━━━━━ Extracted data ━━━━━

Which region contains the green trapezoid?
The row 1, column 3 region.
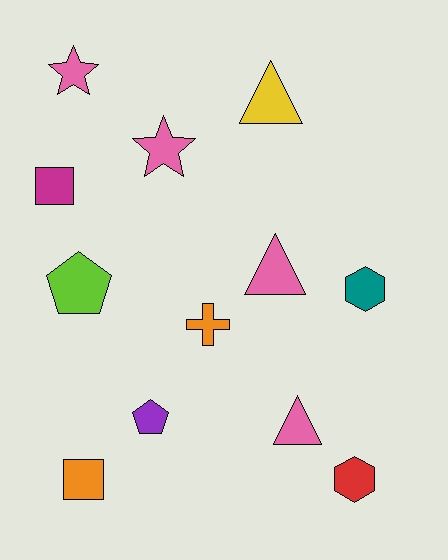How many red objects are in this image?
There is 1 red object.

━━━━━
━━━━━ Extracted data ━━━━━

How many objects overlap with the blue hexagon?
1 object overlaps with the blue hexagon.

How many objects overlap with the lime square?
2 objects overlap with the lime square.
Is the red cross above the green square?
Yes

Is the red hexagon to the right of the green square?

━━━━━
━━━━━ Extracted data ━━━━━

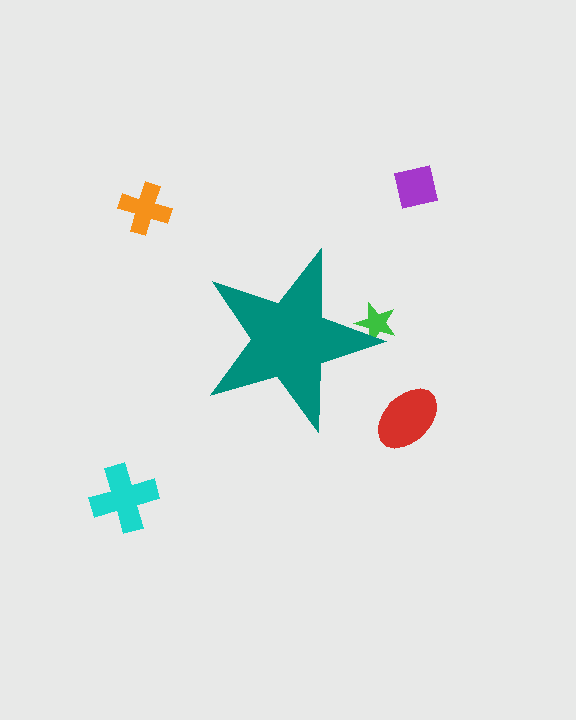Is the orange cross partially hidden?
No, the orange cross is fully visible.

━━━━━

Your instructions -> The lines above from the one containing "How many objects overlap with the blue" through the one containing "Is the red hexagon" are to be set down exactly, and no others.

Problem solution ->
How many objects overlap with the blue hexagon?
1 object overlaps with the blue hexagon.

How many objects overlap with the lime square?
2 objects overlap with the lime square.
Is the red cross above the green square?
Yes

Is the red hexagon to the right of the green square?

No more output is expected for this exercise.